TASK: Output each line exactly as it appears, skipping any embedded picture.

PROVIDED DATA:
::::::::::

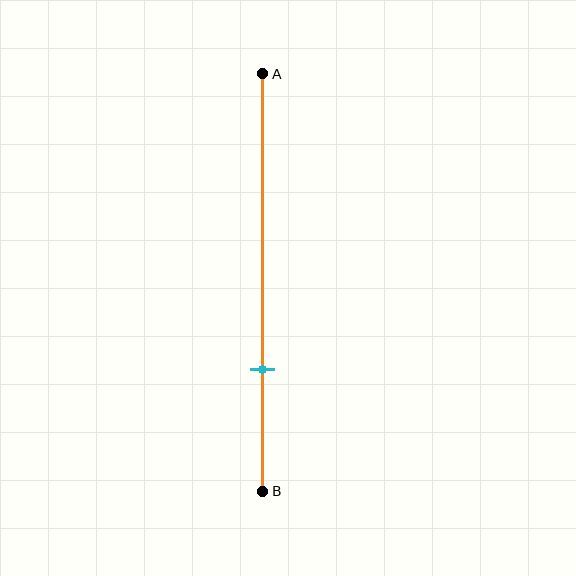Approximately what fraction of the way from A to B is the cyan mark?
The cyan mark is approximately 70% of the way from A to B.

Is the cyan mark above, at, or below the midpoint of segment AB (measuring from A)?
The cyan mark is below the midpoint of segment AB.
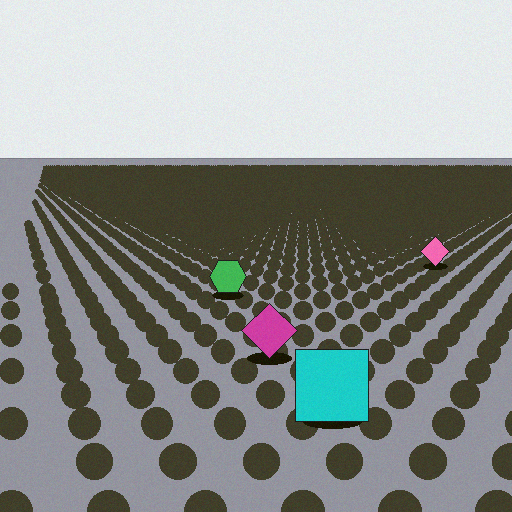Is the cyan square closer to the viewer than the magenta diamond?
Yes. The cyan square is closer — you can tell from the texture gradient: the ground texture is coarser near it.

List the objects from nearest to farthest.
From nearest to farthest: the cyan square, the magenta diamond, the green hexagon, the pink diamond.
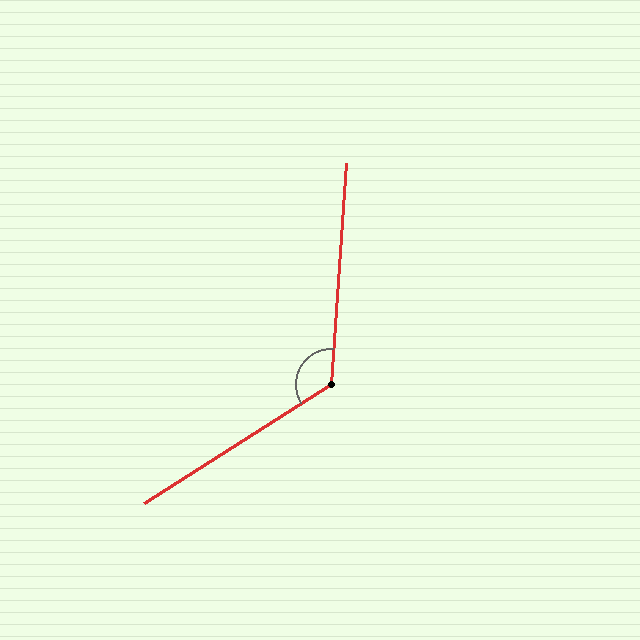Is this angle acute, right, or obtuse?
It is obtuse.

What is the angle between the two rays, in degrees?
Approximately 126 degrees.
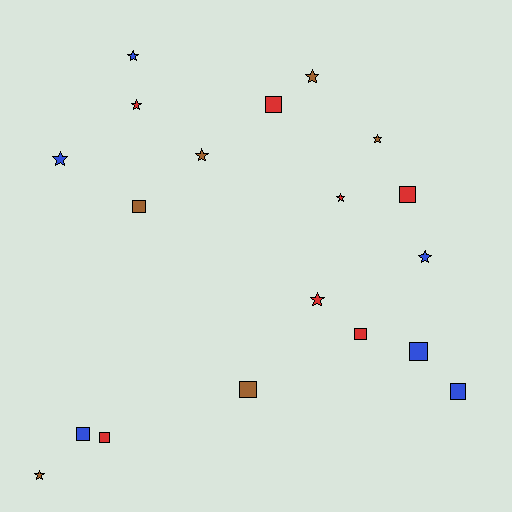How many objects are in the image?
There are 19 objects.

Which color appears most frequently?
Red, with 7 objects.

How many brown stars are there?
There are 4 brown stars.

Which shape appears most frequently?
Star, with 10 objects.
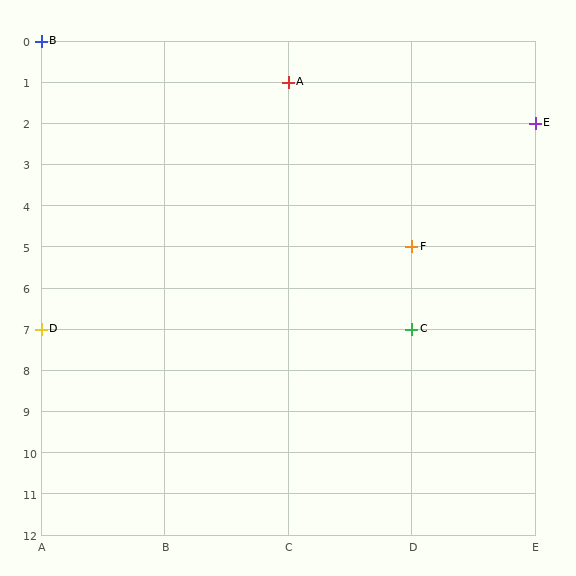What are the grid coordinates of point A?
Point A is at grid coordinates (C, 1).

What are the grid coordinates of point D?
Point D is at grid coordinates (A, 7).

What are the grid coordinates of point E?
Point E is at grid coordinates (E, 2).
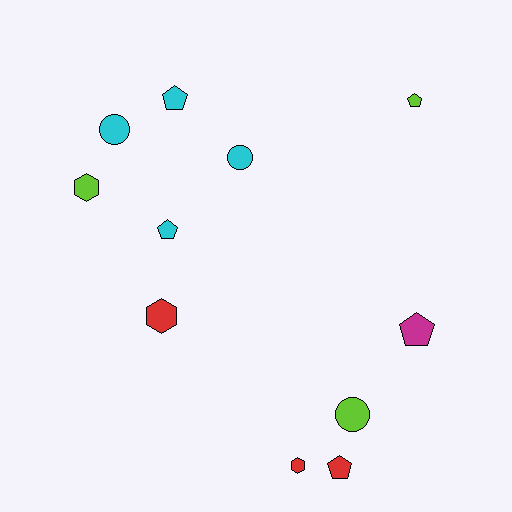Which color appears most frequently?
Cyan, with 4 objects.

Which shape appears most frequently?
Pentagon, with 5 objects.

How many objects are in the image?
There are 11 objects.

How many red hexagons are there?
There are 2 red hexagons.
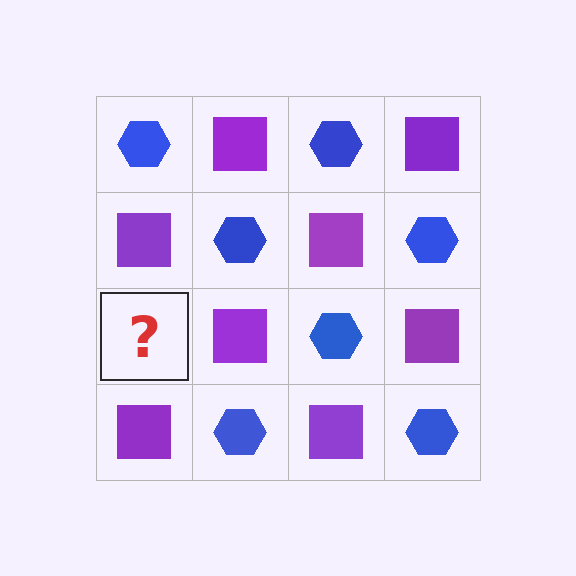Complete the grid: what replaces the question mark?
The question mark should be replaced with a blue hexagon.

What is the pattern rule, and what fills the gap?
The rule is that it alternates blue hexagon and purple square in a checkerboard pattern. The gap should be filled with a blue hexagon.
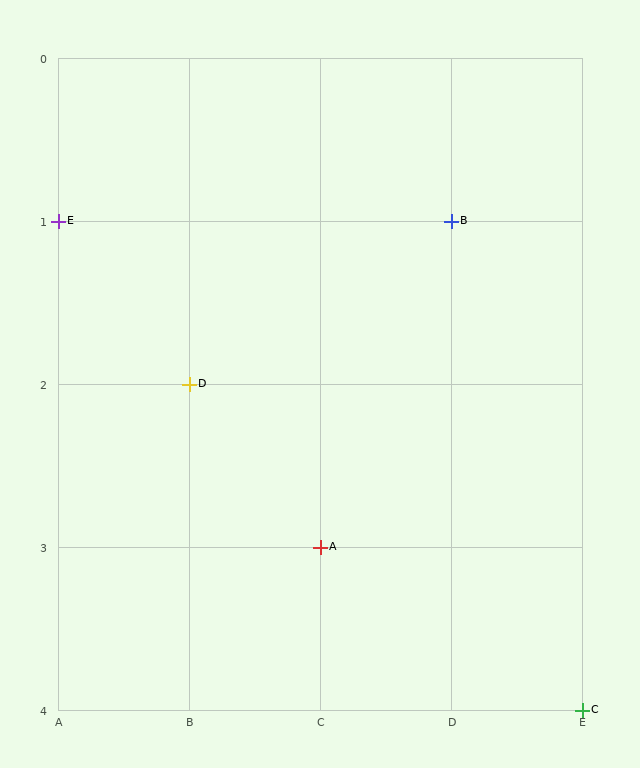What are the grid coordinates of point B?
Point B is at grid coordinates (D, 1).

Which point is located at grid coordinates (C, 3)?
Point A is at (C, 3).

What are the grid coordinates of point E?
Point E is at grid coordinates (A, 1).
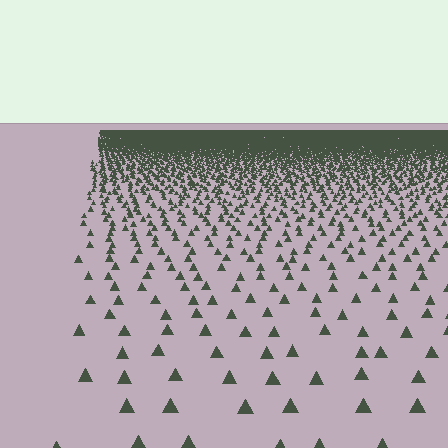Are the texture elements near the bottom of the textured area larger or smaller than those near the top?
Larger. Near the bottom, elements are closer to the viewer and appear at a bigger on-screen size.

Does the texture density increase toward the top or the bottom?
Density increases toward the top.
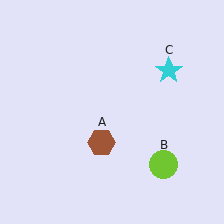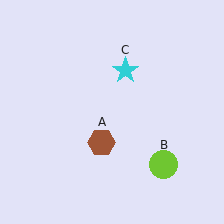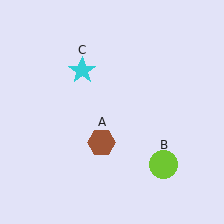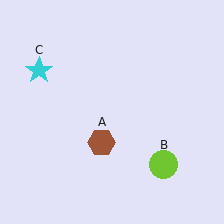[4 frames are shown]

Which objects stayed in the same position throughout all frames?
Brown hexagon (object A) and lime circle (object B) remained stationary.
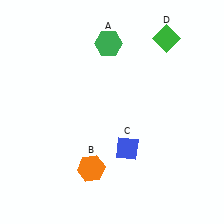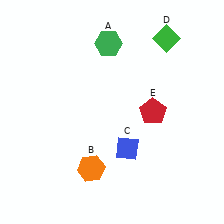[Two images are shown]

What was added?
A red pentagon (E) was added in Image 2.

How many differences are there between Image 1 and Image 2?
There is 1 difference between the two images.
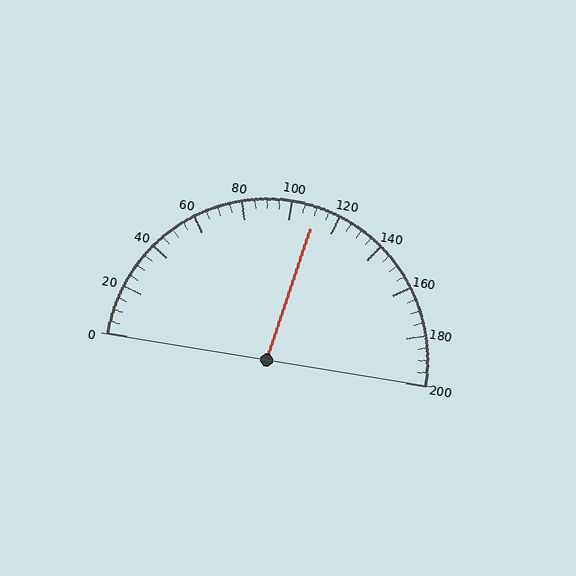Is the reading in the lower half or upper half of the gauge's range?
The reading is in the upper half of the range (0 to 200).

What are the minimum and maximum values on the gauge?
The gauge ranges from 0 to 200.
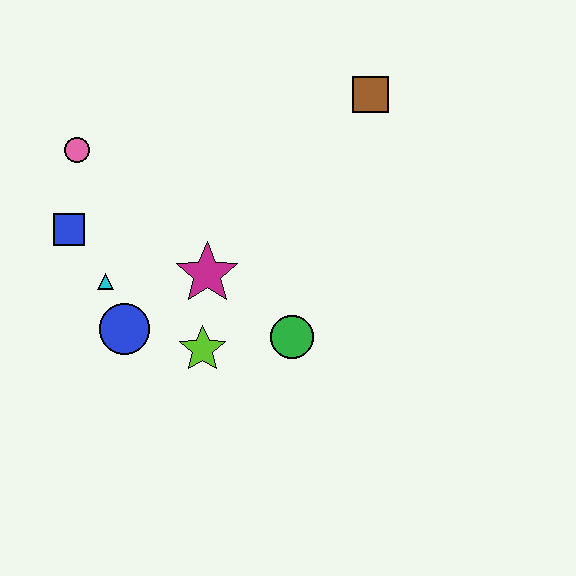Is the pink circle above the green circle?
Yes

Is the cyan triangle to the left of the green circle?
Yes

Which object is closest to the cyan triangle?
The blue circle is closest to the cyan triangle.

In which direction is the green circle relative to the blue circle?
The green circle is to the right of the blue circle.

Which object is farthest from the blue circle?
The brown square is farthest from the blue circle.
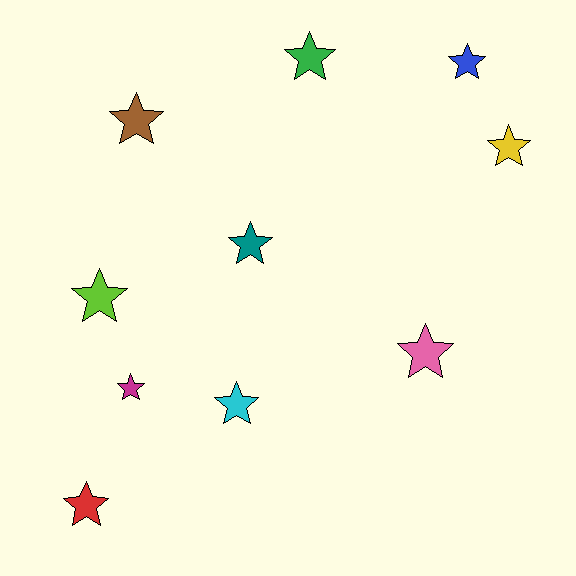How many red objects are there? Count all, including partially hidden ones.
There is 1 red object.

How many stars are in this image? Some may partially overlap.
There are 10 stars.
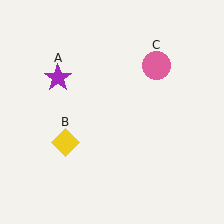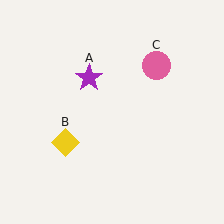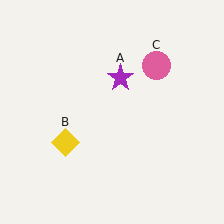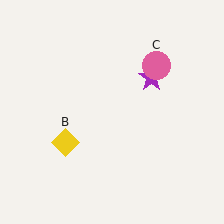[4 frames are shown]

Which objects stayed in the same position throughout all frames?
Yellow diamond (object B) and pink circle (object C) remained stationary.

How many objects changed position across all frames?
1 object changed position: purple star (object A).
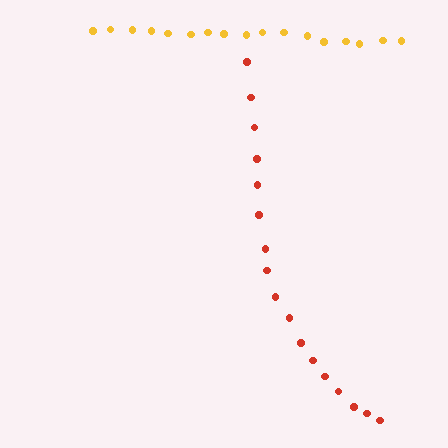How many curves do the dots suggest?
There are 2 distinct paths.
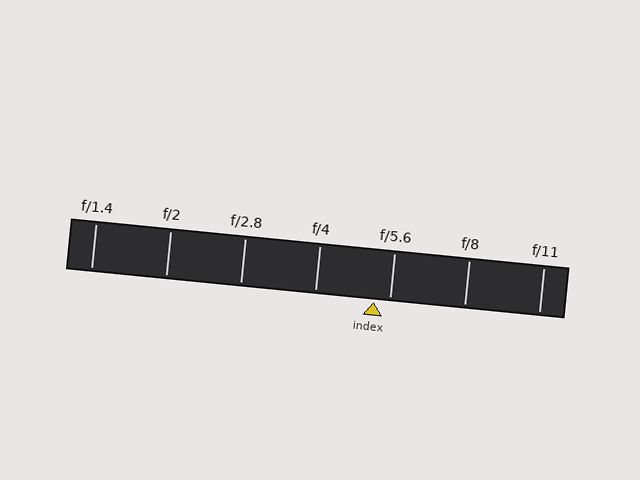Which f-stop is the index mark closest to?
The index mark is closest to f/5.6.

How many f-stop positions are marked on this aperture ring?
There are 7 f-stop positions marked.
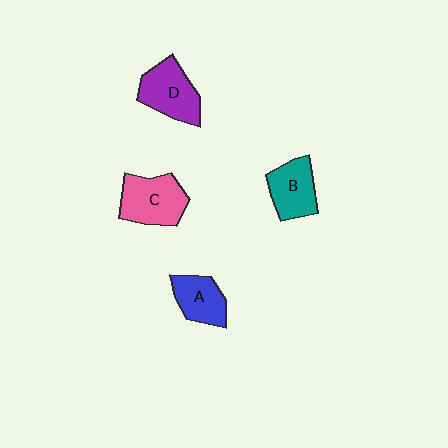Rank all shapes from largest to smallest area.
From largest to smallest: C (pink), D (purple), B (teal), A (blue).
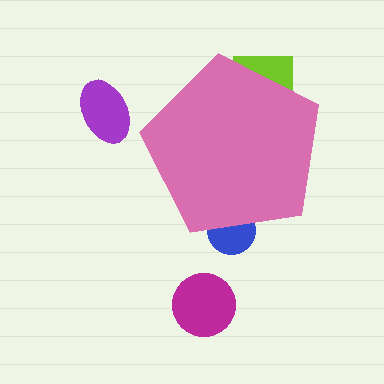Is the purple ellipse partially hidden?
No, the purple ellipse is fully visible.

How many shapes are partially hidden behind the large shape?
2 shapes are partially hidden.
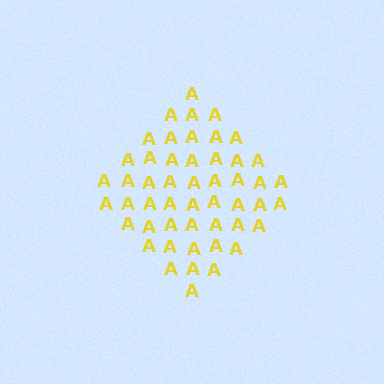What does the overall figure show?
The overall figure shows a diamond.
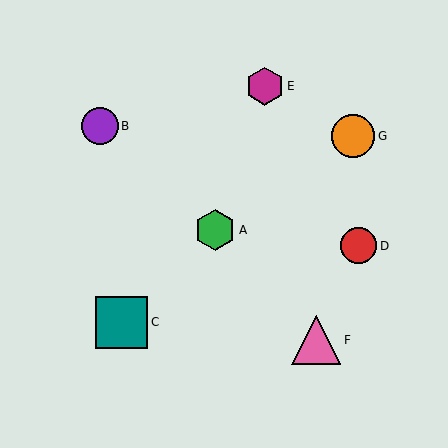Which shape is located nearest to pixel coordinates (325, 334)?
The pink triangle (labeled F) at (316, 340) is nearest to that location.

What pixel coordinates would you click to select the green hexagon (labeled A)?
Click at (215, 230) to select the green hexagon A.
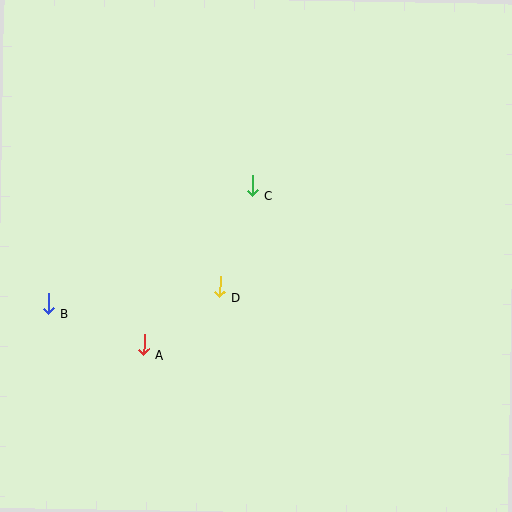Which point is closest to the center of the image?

::::::::::

SOLUTION TO THE EXERCISE:
Approximately what fraction of the way from A to B is the cyan mark?
The cyan mark is approximately 70% of the way from A to B.

Is the cyan mark above, at, or below the midpoint of segment AB (measuring from A)?
The cyan mark is below the midpoint of segment AB.
Is the cyan square closer to the viewer than the magenta diamond?
Yes. The cyan square is closer — you can tell from the texture gradient: the ground texture is coarser near it.

List the objects from nearest to farthest.
From nearest to farthest: the cyan square, the magenta diamond, the green hexagon, the pink diamond.
Is this angle acute, right, or obtuse?
It is obtuse.

What is the angle between the two rays, in degrees?
Approximately 126 degrees.
How many objects are in the image?
There are 19 objects.

Which color appears most frequently?
Red, with 7 objects.

How many brown stars are there?
There are 4 brown stars.

Which shape appears most frequently?
Star, with 10 objects.
What are the grid coordinates of point A?
Point A is at grid coordinates (C, 1).

What are the grid coordinates of point D?
Point D is at grid coordinates (A, 7).

What are the grid coordinates of point E?
Point E is at grid coordinates (E, 2).
Which color appears most frequently?
Cyan, with 4 objects.

Which shape appears most frequently?
Pentagon, with 5 objects.

How many objects are in the image?
There are 11 objects.

How many red hexagons are there?
There are 2 red hexagons.
Complete the grid: what replaces the question mark?
The question mark should be replaced with a blue hexagon.

What is the pattern rule, and what fills the gap?
The rule is that it alternates blue hexagon and purple square in a checkerboard pattern. The gap should be filled with a blue hexagon.
What are the grid coordinates of point B?
Point B is at grid coordinates (D, 1).

Which point is located at grid coordinates (C, 3)?
Point A is at (C, 3).

What are the grid coordinates of point E?
Point E is at grid coordinates (A, 1).
Are the texture elements near the bottom of the textured area larger or smaller than those near the top?
Larger. Near the bottom, elements are closer to the viewer and appear at a bigger on-screen size.

Does the texture density increase toward the top or the bottom?
Density increases toward the top.
[4 frames are shown]

Which objects stayed in the same position throughout all frames?
Brown hexagon (object A) and lime circle (object B) remained stationary.
[Two images are shown]

What was added?
A red pentagon (E) was added in Image 2.

How many differences are there between Image 1 and Image 2?
There is 1 difference between the two images.
Is the reading in the lower half or upper half of the gauge's range?
The reading is in the upper half of the range (0 to 200).

What are the minimum and maximum values on the gauge?
The gauge ranges from 0 to 200.
Is the pink circle above the green circle?
Yes

Is the cyan triangle to the left of the green circle?
Yes

Which object is closest to the cyan triangle?
The blue circle is closest to the cyan triangle.

In which direction is the green circle relative to the blue circle?
The green circle is to the right of the blue circle.

Which object is farthest from the blue circle?
The brown square is farthest from the blue circle.
How many red objects are there? Count all, including partially hidden ones.
There is 1 red object.

How many stars are in this image? Some may partially overlap.
There are 10 stars.
[4 frames are shown]

Which objects stayed in the same position throughout all frames?
Yellow diamond (object B) and pink circle (object C) remained stationary.

How many objects changed position across all frames?
1 object changed position: purple star (object A).
How many curves do the dots suggest?
There are 2 distinct paths.
Which f-stop is the index mark closest to?
The index mark is closest to f/5.6.

How many f-stop positions are marked on this aperture ring?
There are 7 f-stop positions marked.
Rank all shapes from largest to smallest area.
From largest to smallest: C (pink), D (purple), B (teal), A (blue).
Is the purple ellipse partially hidden?
No, the purple ellipse is fully visible.

How many shapes are partially hidden behind the large shape?
2 shapes are partially hidden.
What does the overall figure show?
The overall figure shows a diamond.
Which shape is located nearest to pixel coordinates (325, 334)?
The pink triangle (labeled F) at (316, 340) is nearest to that location.

What pixel coordinates would you click to select the green hexagon (labeled A)?
Click at (215, 230) to select the green hexagon A.
Which point is closest to the center of the image?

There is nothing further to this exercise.